• Your instructions:
Restate all of the entries exactly, dropping any pictures they hold.

• Data shown:
▬▬▬▬▬▬▬▬▬▬

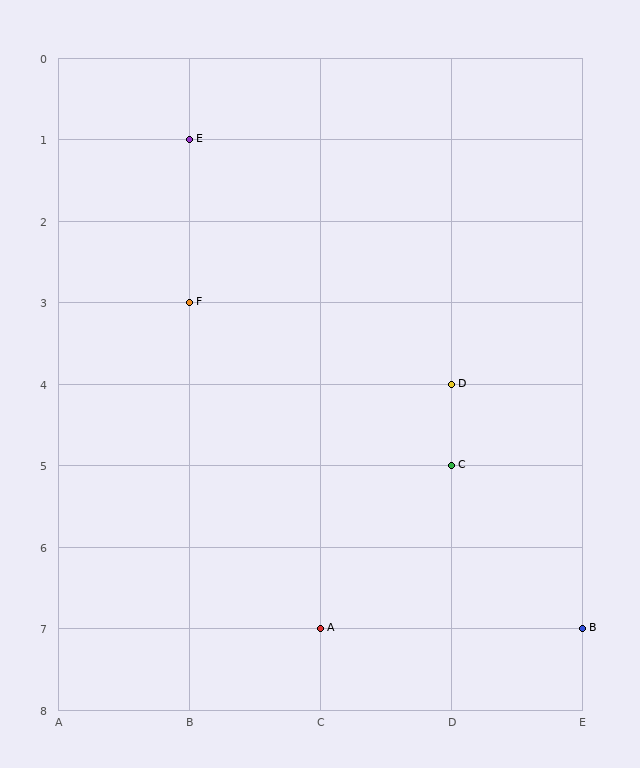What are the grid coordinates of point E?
Point E is at grid coordinates (B, 1).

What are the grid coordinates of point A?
Point A is at grid coordinates (C, 7).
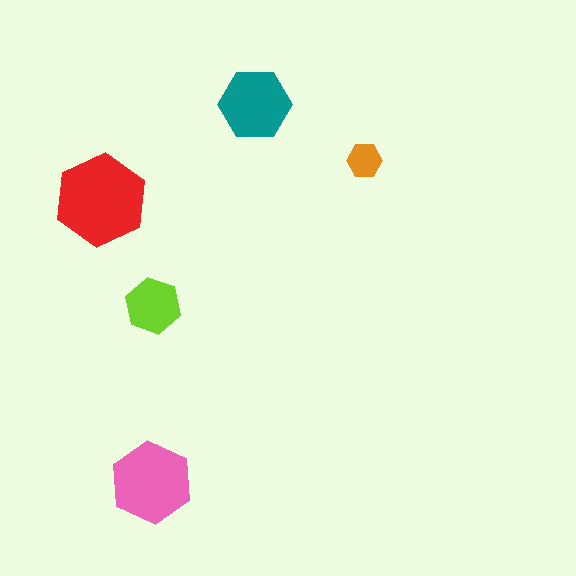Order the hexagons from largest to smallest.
the red one, the pink one, the teal one, the lime one, the orange one.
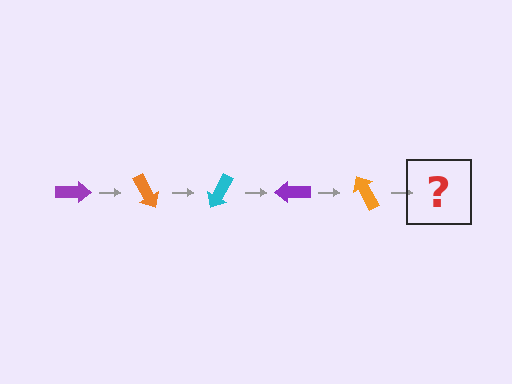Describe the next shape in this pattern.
It should be a cyan arrow, rotated 300 degrees clockwise from the start.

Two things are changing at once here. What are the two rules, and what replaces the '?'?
The two rules are that it rotates 60 degrees clockwise each step and the color cycles through purple, orange, and cyan. The '?' should be a cyan arrow, rotated 300 degrees clockwise from the start.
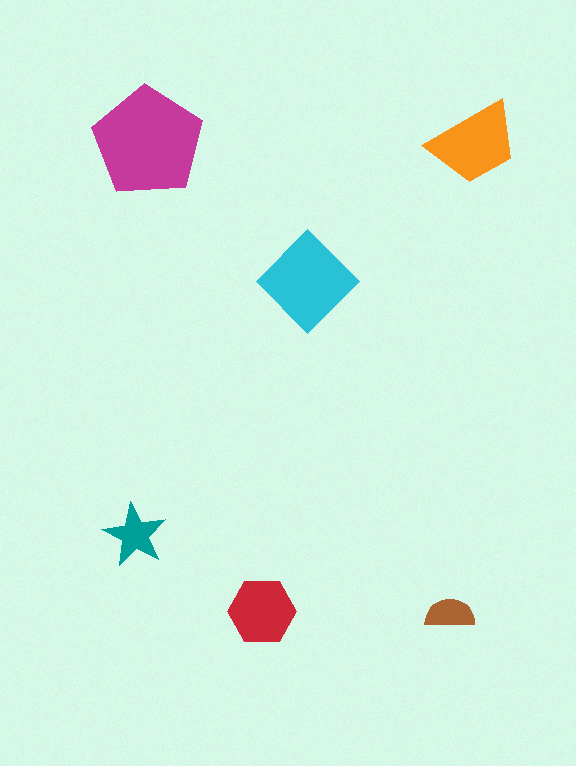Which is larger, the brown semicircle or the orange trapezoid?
The orange trapezoid.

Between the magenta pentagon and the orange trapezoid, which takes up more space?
The magenta pentagon.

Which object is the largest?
The magenta pentagon.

▬▬▬▬▬▬▬▬▬▬

• The output:
What are the grid coordinates of point E?
Point E is at grid coordinates (B, 1).

What are the grid coordinates of point A?
Point A is at grid coordinates (C, 7).
Order the hexagons from largest to smallest.
the red one, the pink one, the teal one, the lime one, the orange one.
Describe the next shape in this pattern.
It should be a cyan arrow, rotated 300 degrees clockwise from the start.

Two things are changing at once here. What are the two rules, and what replaces the '?'?
The two rules are that it rotates 60 degrees clockwise each step and the color cycles through purple, orange, and cyan. The '?' should be a cyan arrow, rotated 300 degrees clockwise from the start.
Which is larger, the brown semicircle or the orange trapezoid?
The orange trapezoid.

Between the magenta pentagon and the orange trapezoid, which takes up more space?
The magenta pentagon.

Which object is the largest?
The magenta pentagon.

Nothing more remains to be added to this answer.